#### [Task objective]
Write out exactly the lines below that run from the one containing "Which color appears most frequently?" through the one containing "How many purple squares are there?", both included, with no other lines.

#### [Recorded data]
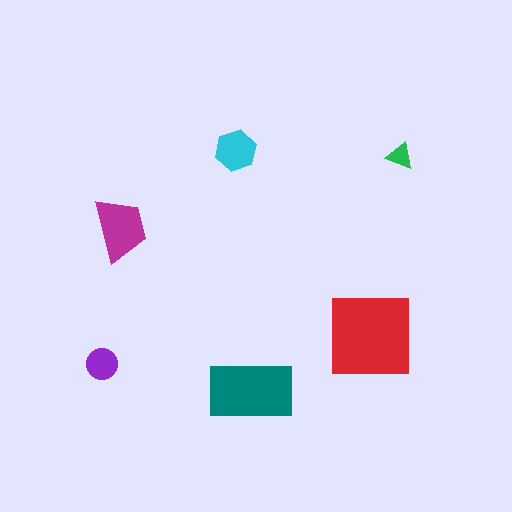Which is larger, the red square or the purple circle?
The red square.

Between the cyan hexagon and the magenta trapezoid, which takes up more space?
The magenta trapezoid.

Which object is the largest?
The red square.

---

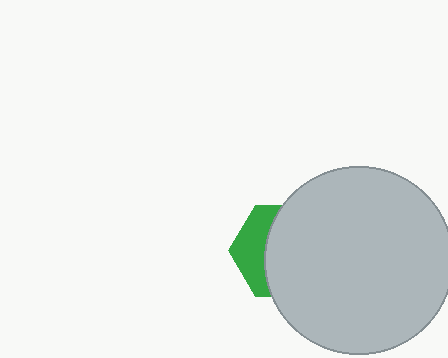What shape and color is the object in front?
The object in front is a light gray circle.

...

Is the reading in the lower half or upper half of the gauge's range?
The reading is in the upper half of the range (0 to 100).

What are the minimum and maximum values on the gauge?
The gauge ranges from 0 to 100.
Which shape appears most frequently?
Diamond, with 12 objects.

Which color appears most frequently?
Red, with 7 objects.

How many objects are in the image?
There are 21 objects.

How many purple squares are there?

#### [The output]
Which color appears most frequently?
Red, with 7 objects.

How many objects are in the image?
There are 21 objects.

How many purple squares are there?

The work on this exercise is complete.